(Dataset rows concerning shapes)
◆ ◆ ◆
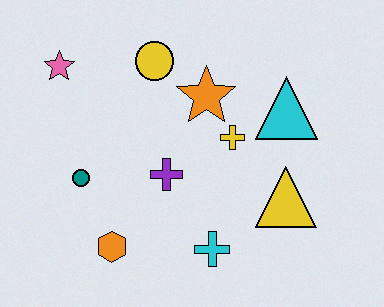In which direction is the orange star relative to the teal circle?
The orange star is to the right of the teal circle.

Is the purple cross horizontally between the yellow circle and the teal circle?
No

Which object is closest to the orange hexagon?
The teal circle is closest to the orange hexagon.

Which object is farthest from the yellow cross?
The pink star is farthest from the yellow cross.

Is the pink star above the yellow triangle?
Yes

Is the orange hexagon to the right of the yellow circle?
◆ ◆ ◆
» Your assignment
Copy out all of the data word for word. Do not carry over any picture.

» Answer box
In which direction is the orange star relative to the teal circle?
The orange star is to the right of the teal circle.

Is the purple cross horizontally between the yellow circle and the teal circle?
No

Which object is closest to the orange hexagon?
The teal circle is closest to the orange hexagon.

Which object is farthest from the yellow cross?
The pink star is farthest from the yellow cross.

Is the pink star above the yellow triangle?
Yes

Is the orange hexagon to the right of the yellow circle?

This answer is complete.